■ Your goal
Copy out every record below exactly as written, but leave out any pictures.
** Begin Input for this task **
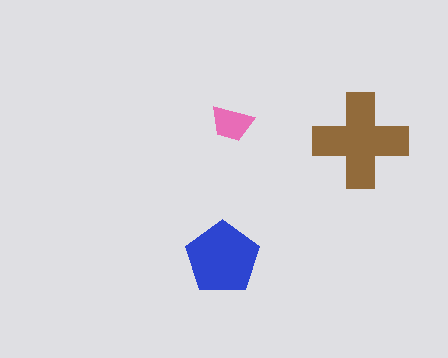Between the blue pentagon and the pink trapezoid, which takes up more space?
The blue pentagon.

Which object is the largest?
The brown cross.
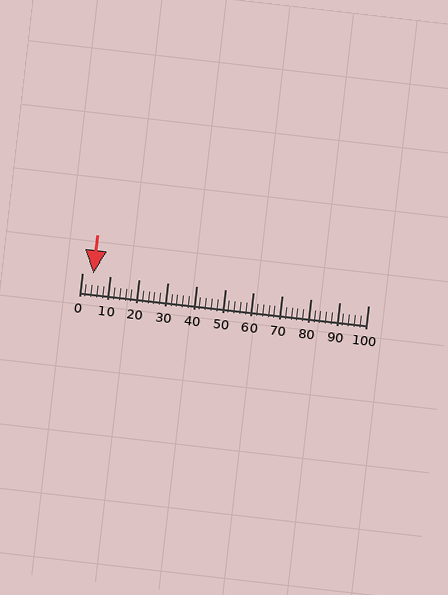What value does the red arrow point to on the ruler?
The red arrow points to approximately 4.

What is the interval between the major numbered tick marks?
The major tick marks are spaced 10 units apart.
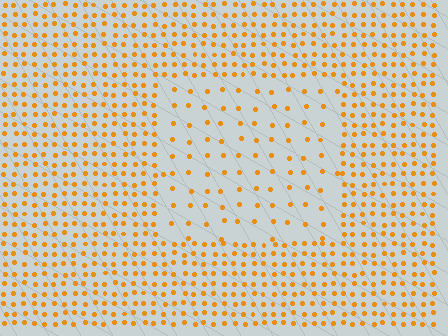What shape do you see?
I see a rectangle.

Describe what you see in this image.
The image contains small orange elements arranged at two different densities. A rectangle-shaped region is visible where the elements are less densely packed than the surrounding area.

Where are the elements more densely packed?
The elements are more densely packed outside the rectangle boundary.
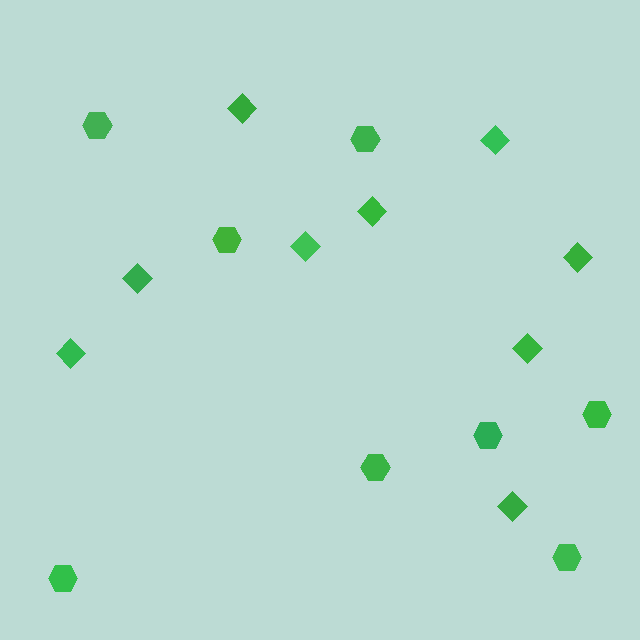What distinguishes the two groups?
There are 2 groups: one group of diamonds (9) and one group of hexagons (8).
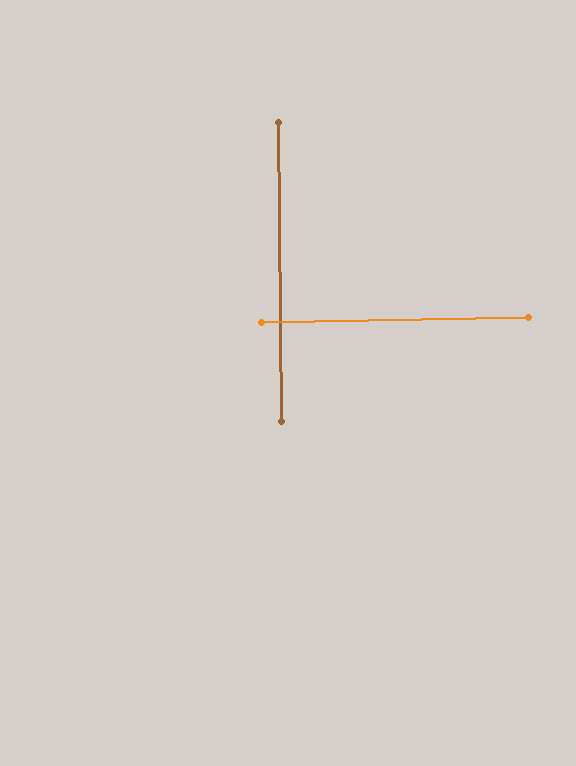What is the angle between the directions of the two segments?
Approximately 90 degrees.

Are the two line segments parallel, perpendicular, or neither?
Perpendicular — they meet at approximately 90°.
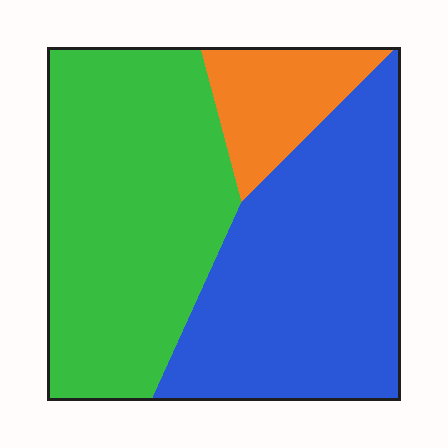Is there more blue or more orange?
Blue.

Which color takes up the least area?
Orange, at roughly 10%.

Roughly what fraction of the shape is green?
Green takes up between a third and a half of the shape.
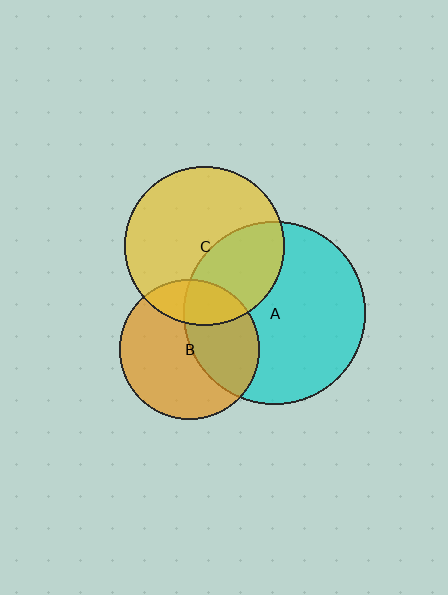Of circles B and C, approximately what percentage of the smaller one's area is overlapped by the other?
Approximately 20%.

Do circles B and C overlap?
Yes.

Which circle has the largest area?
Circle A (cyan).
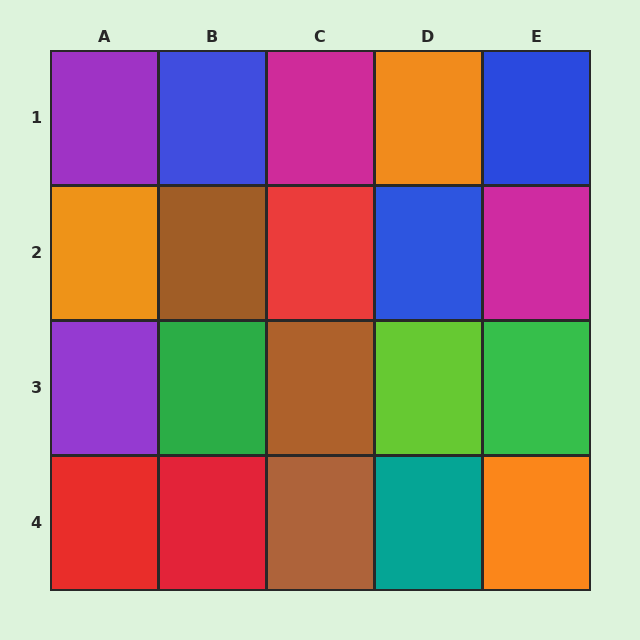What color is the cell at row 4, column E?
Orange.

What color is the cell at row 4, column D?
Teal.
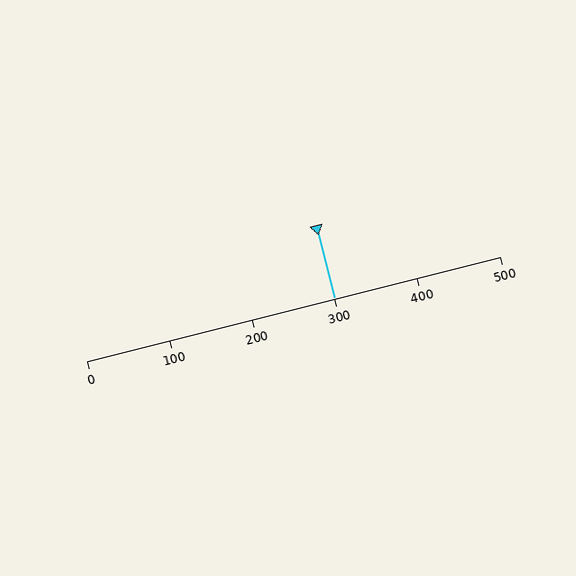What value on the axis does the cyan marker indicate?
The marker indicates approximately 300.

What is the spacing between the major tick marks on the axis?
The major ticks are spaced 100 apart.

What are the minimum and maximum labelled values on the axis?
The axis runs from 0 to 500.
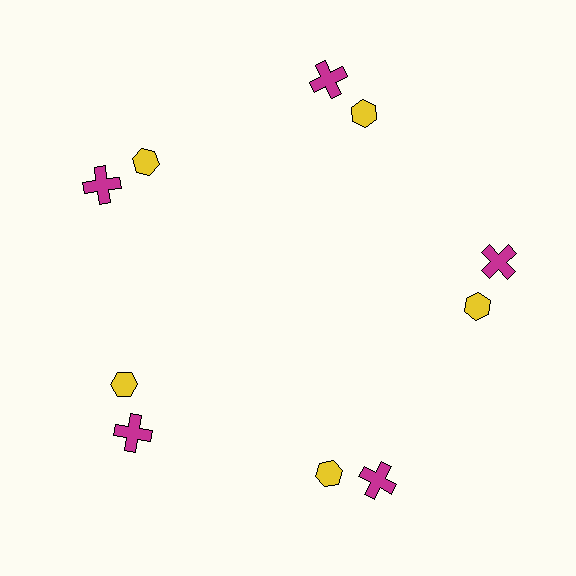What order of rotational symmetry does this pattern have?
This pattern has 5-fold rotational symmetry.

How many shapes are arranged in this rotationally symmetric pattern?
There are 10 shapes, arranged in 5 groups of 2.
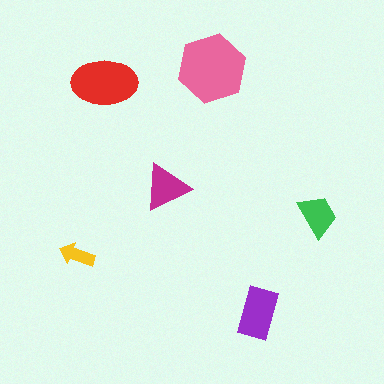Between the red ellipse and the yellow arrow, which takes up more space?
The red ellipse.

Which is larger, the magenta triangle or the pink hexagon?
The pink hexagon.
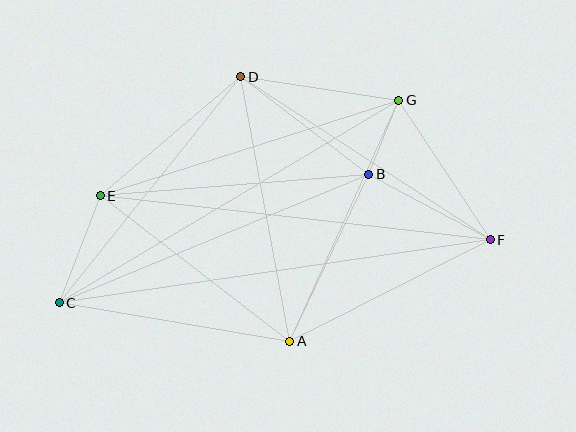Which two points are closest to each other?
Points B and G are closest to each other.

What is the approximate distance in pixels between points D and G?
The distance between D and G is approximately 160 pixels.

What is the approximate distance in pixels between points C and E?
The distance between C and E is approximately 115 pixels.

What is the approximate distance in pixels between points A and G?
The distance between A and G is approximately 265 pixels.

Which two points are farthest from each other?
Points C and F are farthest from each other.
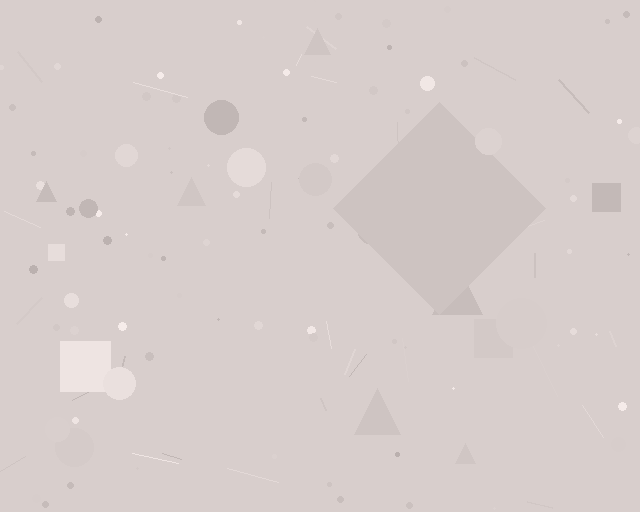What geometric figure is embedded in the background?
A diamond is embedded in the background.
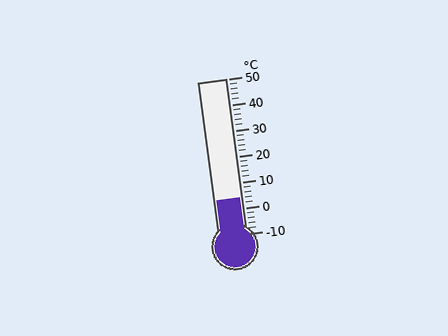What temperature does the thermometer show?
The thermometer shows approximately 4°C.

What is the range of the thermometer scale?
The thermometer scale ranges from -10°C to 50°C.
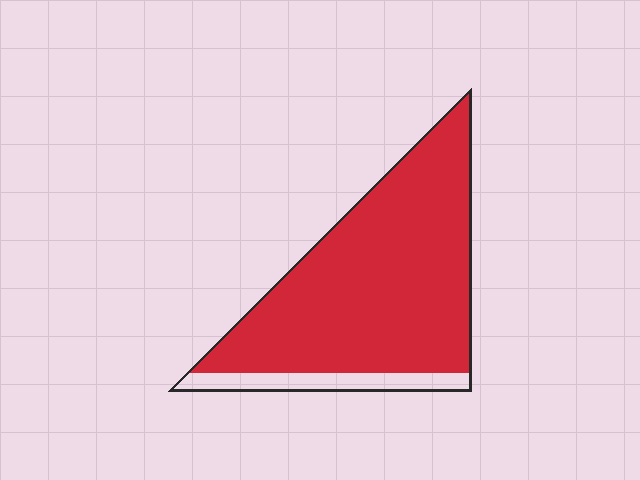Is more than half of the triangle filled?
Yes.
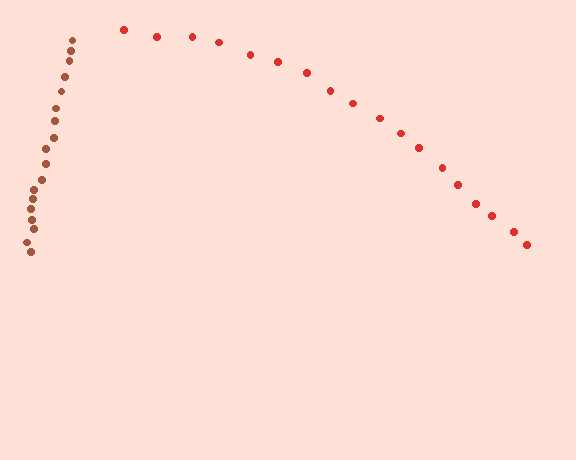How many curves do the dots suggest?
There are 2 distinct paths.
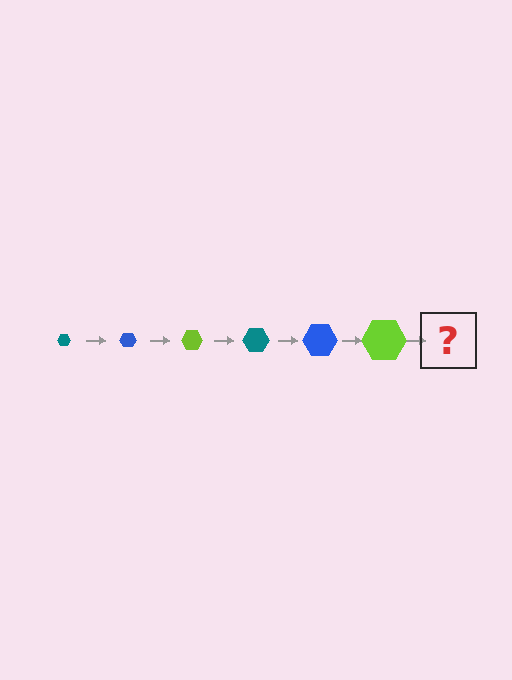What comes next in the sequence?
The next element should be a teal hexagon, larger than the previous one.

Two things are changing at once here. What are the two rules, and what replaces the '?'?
** End Input for this task **
■ The completed task
Between the blue pentagon and the pink trapezoid, which takes up more space?
The blue pentagon.

Which object is the largest?
The brown cross.
What value does the red arrow point to on the ruler?
The red arrow points to approximately 4.

What is the interval between the major numbered tick marks?
The major tick marks are spaced 10 units apart.
What shape do you see?
I see a rectangle.

Describe what you see in this image.
The image contains small orange elements arranged at two different densities. A rectangle-shaped region is visible where the elements are less densely packed than the surrounding area.

Where are the elements more densely packed?
The elements are more densely packed outside the rectangle boundary.
What distinguishes the two groups?
There are 2 groups: one group of diamonds (9) and one group of hexagons (8).
What is the angle between the directions of the two segments?
Approximately 90 degrees.

Are the two line segments parallel, perpendicular, or neither?
Perpendicular — they meet at approximately 90°.
Is there more blue or more orange?
Blue.

Which color takes up the least area?
Orange, at roughly 10%.

Roughly what fraction of the shape is green?
Green takes up between a third and a half of the shape.
Of circles B and C, approximately what percentage of the smaller one's area is overlapped by the other?
Approximately 20%.

Do circles B and C overlap?
Yes.

Which circle has the largest area?
Circle A (cyan).
What color is the cell at row 4, column E?
Orange.

What color is the cell at row 4, column D?
Teal.
What value on the axis does the cyan marker indicate?
The marker indicates approximately 300.

What is the spacing between the major tick marks on the axis?
The major ticks are spaced 100 apart.

What are the minimum and maximum labelled values on the axis?
The axis runs from 0 to 500.
What order of rotational symmetry does this pattern have?
This pattern has 5-fold rotational symmetry.

How many shapes are arranged in this rotationally symmetric pattern?
There are 10 shapes, arranged in 5 groups of 2.
Between the red ellipse and the yellow arrow, which takes up more space?
The red ellipse.

Which is larger, the magenta triangle or the pink hexagon?
The pink hexagon.
Which two points are closest to each other?
Points B and G are closest to each other.

What is the approximate distance in pixels between points D and G?
The distance between D and G is approximately 160 pixels.

What is the approximate distance in pixels between points C and E?
The distance between C and E is approximately 115 pixels.

What is the approximate distance in pixels between points A and G?
The distance between A and G is approximately 265 pixels.

Which two points are farthest from each other?
Points C and F are farthest from each other.
What geometric figure is embedded in the background?
A diamond is embedded in the background.
What temperature does the thermometer show?
The thermometer shows approximately 4°C.

What is the range of the thermometer scale?
The thermometer scale ranges from -10°C to 50°C.
Is more than half of the triangle filled?
Yes.
How many curves do the dots suggest?
There are 2 distinct paths.
What comes next in the sequence?
The next element should be a teal hexagon, larger than the previous one.

Two things are changing at once here. What are the two rules, and what replaces the '?'?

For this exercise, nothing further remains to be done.